§ WHAT YOU WILL DO: Leave out any picture and return the remaining listing below exactly as given.

## Begin

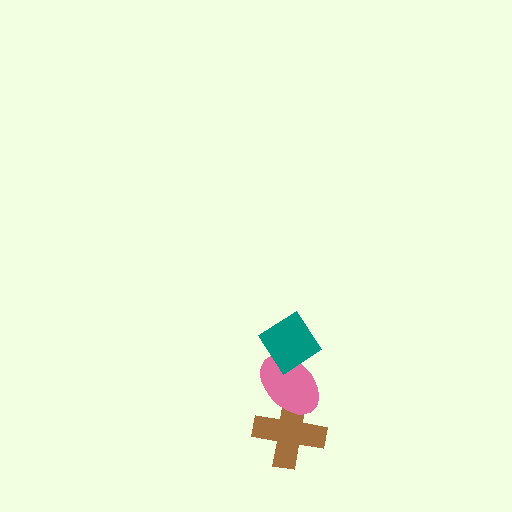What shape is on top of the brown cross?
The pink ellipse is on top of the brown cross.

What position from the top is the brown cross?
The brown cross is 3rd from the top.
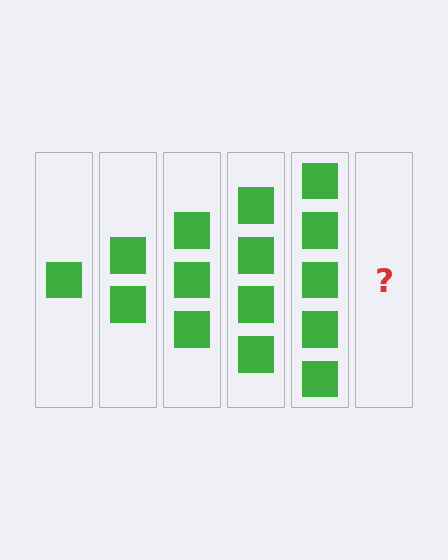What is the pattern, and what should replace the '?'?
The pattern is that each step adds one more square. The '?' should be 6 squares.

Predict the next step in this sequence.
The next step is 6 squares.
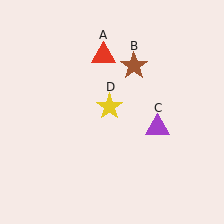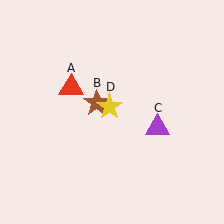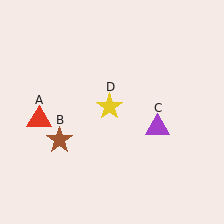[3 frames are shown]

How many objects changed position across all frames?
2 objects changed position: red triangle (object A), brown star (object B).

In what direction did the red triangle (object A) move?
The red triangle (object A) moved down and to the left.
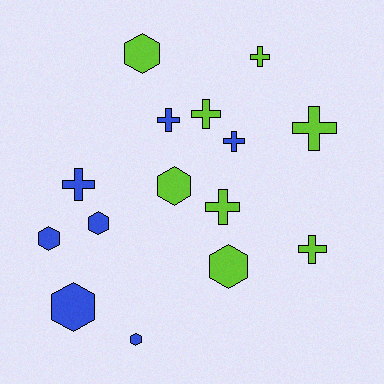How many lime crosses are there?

## End

§ COMPLETED TASK:
What shape is on top of the brown cross?
The pink ellipse is on top of the brown cross.

What position from the top is the brown cross?
The brown cross is 3rd from the top.
What is the pattern, and what should replace the '?'?
The pattern is that each step adds one more square. The '?' should be 6 squares.

Predict the next step in this sequence.
The next step is 6 squares.
[3 frames are shown]

How many objects changed position across all frames?
2 objects changed position: red triangle (object A), brown star (object B).

In what direction did the red triangle (object A) move?
The red triangle (object A) moved down and to the left.
How many lime crosses are there?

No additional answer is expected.